■ Task instructions ■
Extract the lines beginning at the one that holds "What are the grid coordinates of point F?" and ending at the final line of the material below, keeping them exact and leaving out all pictures.

====== Supplied material

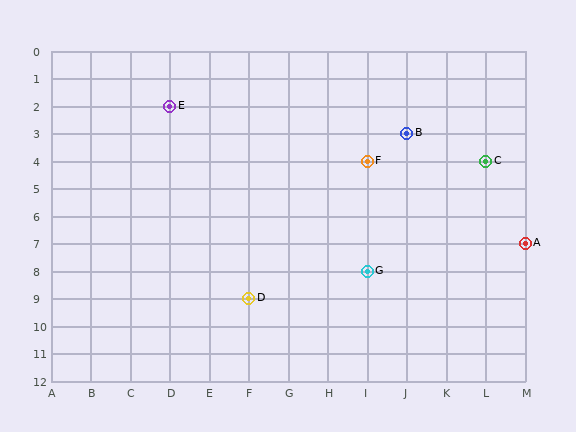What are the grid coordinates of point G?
Point G is at grid coordinates (I, 8).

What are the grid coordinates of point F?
Point F is at grid coordinates (I, 4).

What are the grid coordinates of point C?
Point C is at grid coordinates (L, 4).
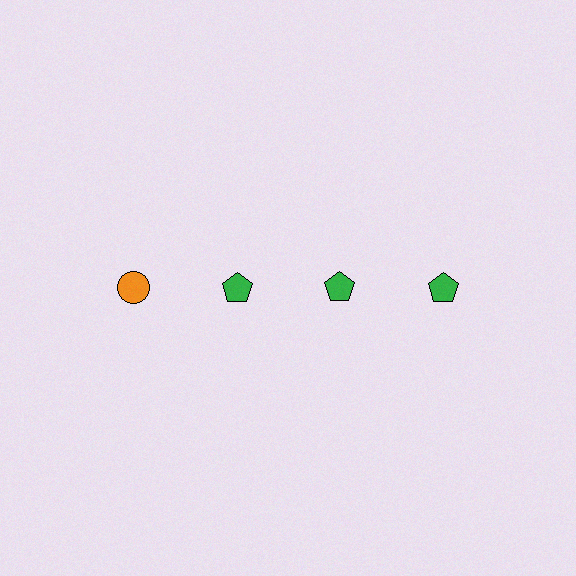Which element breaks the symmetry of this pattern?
The orange circle in the top row, leftmost column breaks the symmetry. All other shapes are green pentagons.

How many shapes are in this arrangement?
There are 4 shapes arranged in a grid pattern.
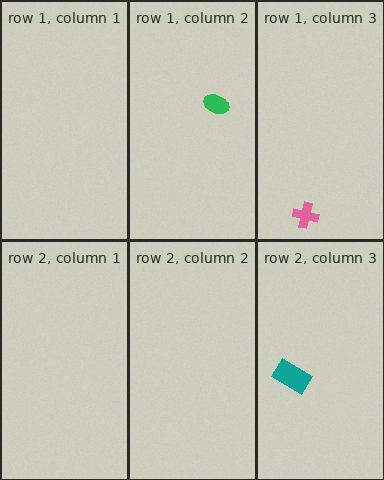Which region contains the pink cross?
The row 1, column 3 region.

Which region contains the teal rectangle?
The row 2, column 3 region.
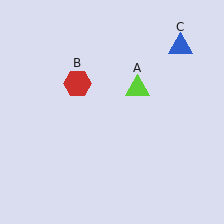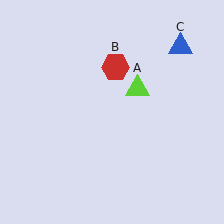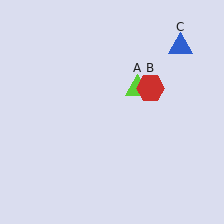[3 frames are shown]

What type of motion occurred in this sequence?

============

■ Exercise solution ■
What are the grid coordinates of point F?
Point F is at grid coordinates (I, 4).

What are the grid coordinates of point C?
Point C is at grid coordinates (L, 4).
Which element breaks the symmetry of this pattern?
The orange circle in the top row, leftmost column breaks the symmetry. All other shapes are green pentagons.

How many shapes are in this arrangement?
There are 4 shapes arranged in a grid pattern.
Which region contains the pink cross?
The row 1, column 3 region.

Which region contains the teal rectangle?
The row 2, column 3 region.
[3 frames are shown]

What type of motion occurred in this sequence?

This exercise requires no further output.